→ **GOAL**
Your job is to retype all of the data word for word, leaving every image out.

→ **MATERIAL FOR THE TASK**
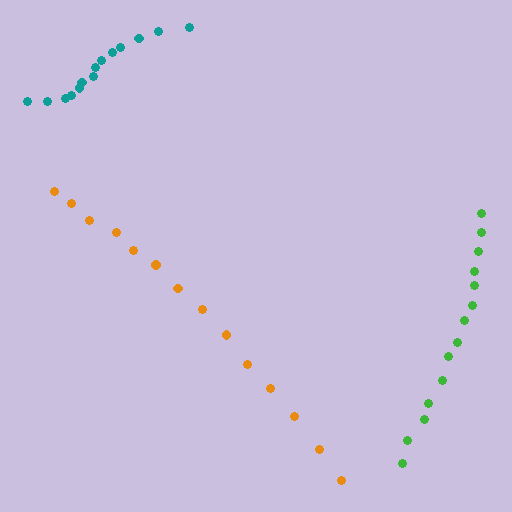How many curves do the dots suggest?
There are 3 distinct paths.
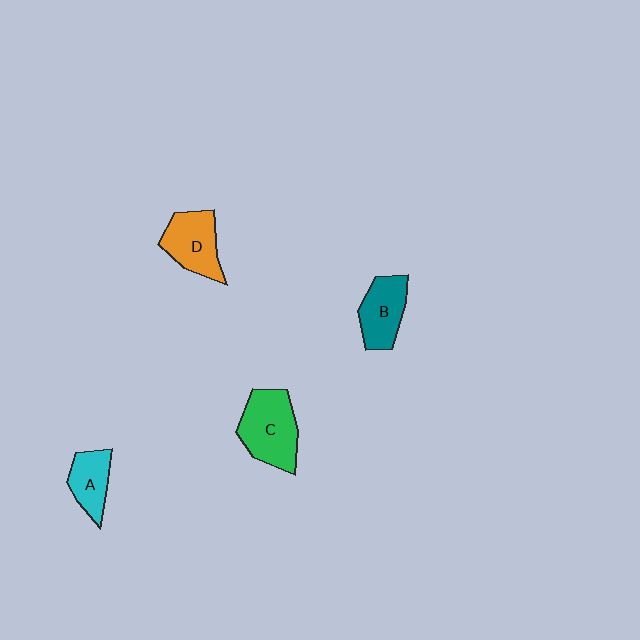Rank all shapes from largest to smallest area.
From largest to smallest: C (green), D (orange), B (teal), A (cyan).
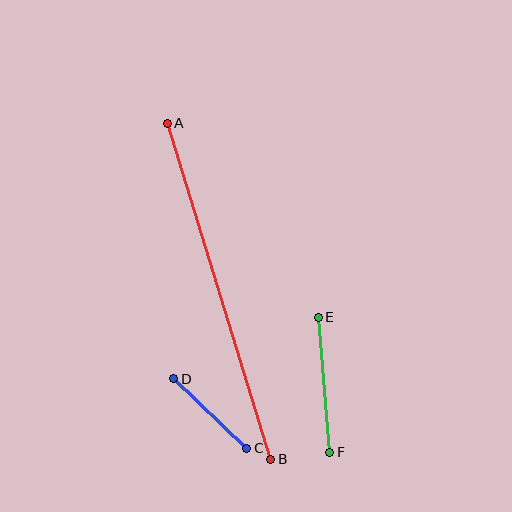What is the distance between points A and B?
The distance is approximately 351 pixels.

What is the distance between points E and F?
The distance is approximately 136 pixels.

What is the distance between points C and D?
The distance is approximately 100 pixels.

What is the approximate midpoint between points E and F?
The midpoint is at approximately (324, 385) pixels.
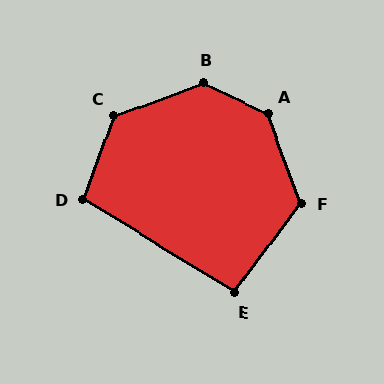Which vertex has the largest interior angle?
A, at approximately 135 degrees.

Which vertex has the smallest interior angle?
E, at approximately 95 degrees.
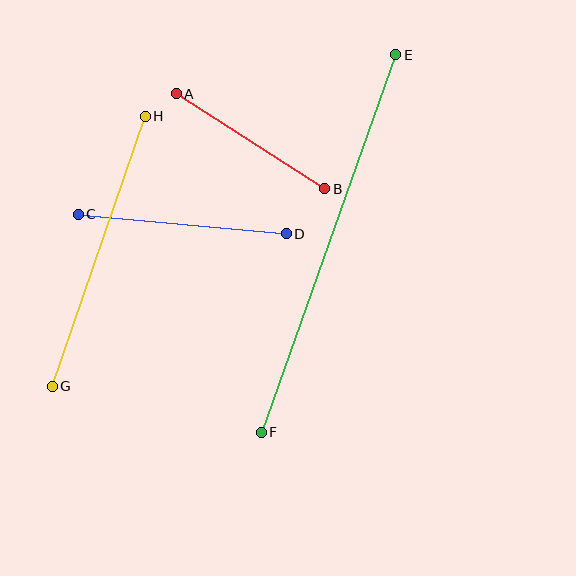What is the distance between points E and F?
The distance is approximately 401 pixels.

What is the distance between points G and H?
The distance is approximately 286 pixels.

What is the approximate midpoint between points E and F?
The midpoint is at approximately (328, 243) pixels.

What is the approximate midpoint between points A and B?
The midpoint is at approximately (250, 141) pixels.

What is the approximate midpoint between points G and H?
The midpoint is at approximately (99, 251) pixels.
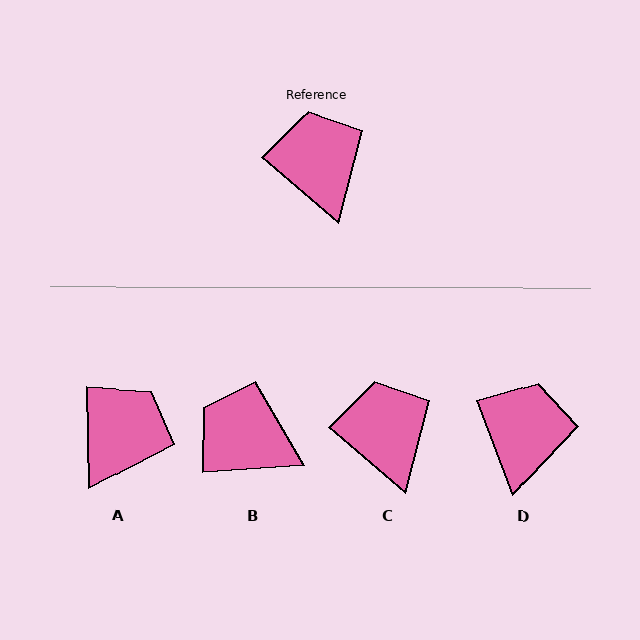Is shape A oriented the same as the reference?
No, it is off by about 48 degrees.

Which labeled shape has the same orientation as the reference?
C.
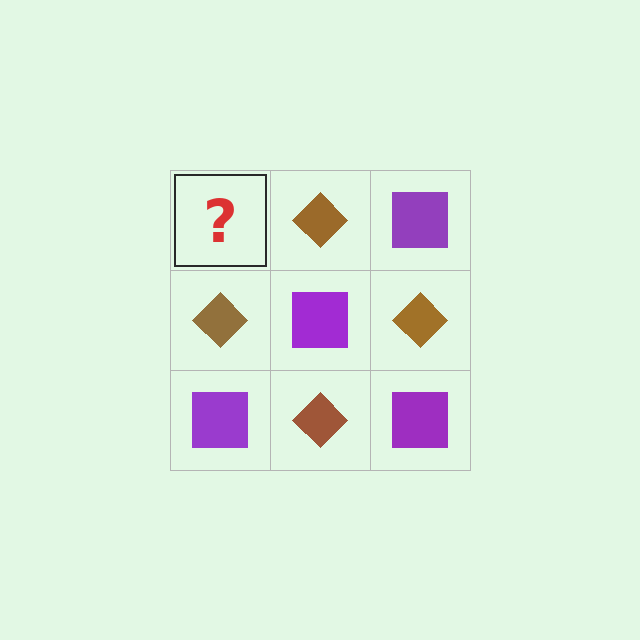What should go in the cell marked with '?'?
The missing cell should contain a purple square.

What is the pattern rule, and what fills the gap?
The rule is that it alternates purple square and brown diamond in a checkerboard pattern. The gap should be filled with a purple square.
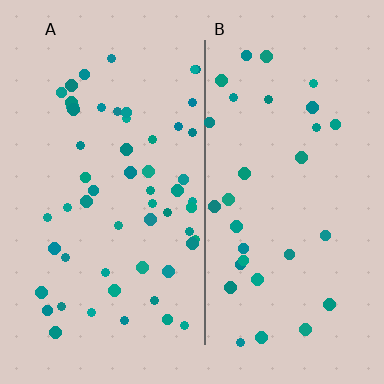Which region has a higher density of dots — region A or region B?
A (the left).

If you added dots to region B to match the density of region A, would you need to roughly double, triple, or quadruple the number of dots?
Approximately double.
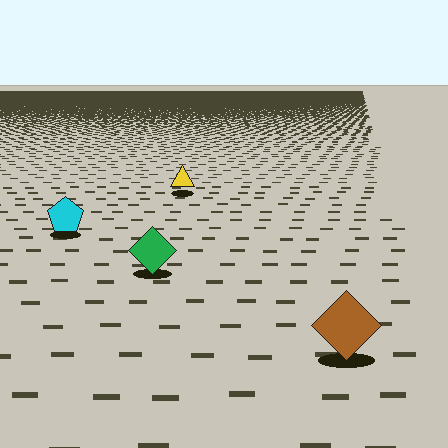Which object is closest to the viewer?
The brown diamond is closest. The texture marks near it are larger and more spread out.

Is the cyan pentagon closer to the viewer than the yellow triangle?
Yes. The cyan pentagon is closer — you can tell from the texture gradient: the ground texture is coarser near it.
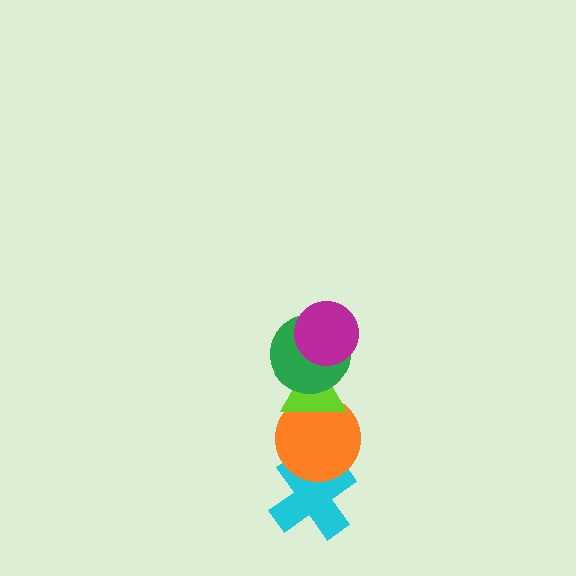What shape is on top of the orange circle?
The lime triangle is on top of the orange circle.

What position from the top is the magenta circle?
The magenta circle is 1st from the top.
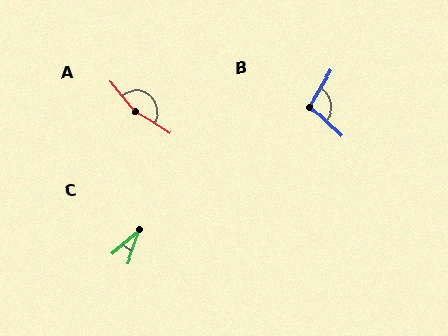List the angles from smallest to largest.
C (29°), B (101°), A (162°).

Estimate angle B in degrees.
Approximately 101 degrees.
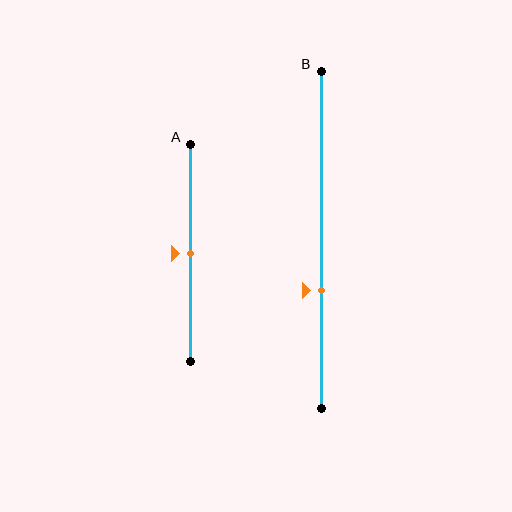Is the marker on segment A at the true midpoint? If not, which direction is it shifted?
Yes, the marker on segment A is at the true midpoint.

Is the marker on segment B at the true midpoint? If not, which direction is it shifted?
No, the marker on segment B is shifted downward by about 15% of the segment length.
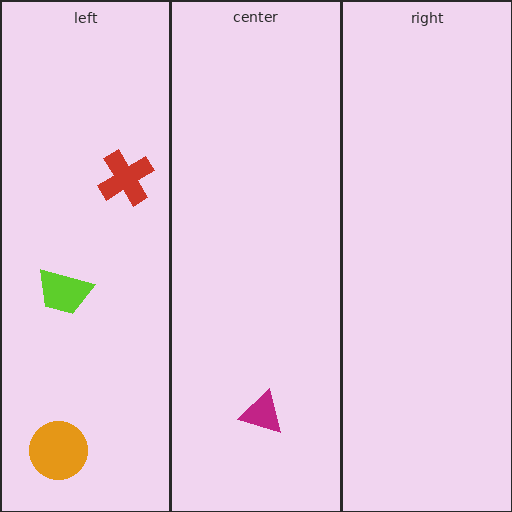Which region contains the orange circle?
The left region.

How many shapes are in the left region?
3.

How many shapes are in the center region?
1.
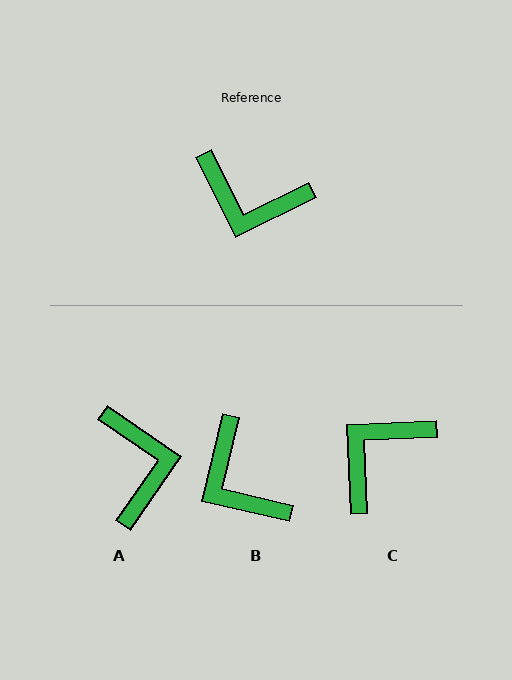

→ **THE RESULT**
How many curves do the dots suggest?
There are 3 distinct paths.
Rank all shapes from largest to smallest area.
From largest to smallest: C (green), D (orange), B (teal), A (cyan).
What is the distance between points A and B?
The distance is approximately 351 pixels.

What is the distance between points E and F?
The distance is approximately 136 pixels.

What is the distance between points C and D?
The distance is approximately 100 pixels.

What is the approximate midpoint between points E and F?
The midpoint is at approximately (324, 385) pixels.
Which vertex has the largest interior angle?
A, at approximately 135 degrees.

Which vertex has the smallest interior angle?
E, at approximately 95 degrees.
What is the distance between points E and F?
The distance is approximately 401 pixels.

What is the distance between points G and H?
The distance is approximately 286 pixels.

What is the approximate midpoint between points E and F?
The midpoint is at approximately (328, 243) pixels.

What is the approximate midpoint between points A and B?
The midpoint is at approximately (250, 141) pixels.

What is the approximate midpoint between points G and H?
The midpoint is at approximately (99, 251) pixels.
Is shape A oriented the same as the reference?
No, it is off by about 48 degrees.

Which labeled shape has the same orientation as the reference?
C.
What should go in the cell marked with '?'?
The missing cell should contain a purple square.

What is the pattern rule, and what fills the gap?
The rule is that it alternates purple square and brown diamond in a checkerboard pattern. The gap should be filled with a purple square.
Which region has a higher density of dots — region A or region B?
A (the left).

If you added dots to region B to match the density of region A, would you need to roughly double, triple, or quadruple the number of dots?
Approximately double.
Which object is closest to the viewer?
The brown diamond is closest. The texture marks near it are larger and more spread out.

Is the cyan pentagon closer to the viewer than the yellow triangle?
Yes. The cyan pentagon is closer — you can tell from the texture gradient: the ground texture is coarser near it.
What shape is on top of the orange circle?
The lime triangle is on top of the orange circle.

What position from the top is the magenta circle?
The magenta circle is 1st from the top.
List the angles from smallest to largest.
C (29°), B (101°), A (162°).

Estimate angle B in degrees.
Approximately 101 degrees.
Is the marker on segment A at the true midpoint? If not, which direction is it shifted?
Yes, the marker on segment A is at the true midpoint.

Is the marker on segment B at the true midpoint? If not, which direction is it shifted?
No, the marker on segment B is shifted downward by about 15% of the segment length.
Which region contains the orange circle?
The left region.

How many shapes are in the left region?
3.

How many shapes are in the center region?
1.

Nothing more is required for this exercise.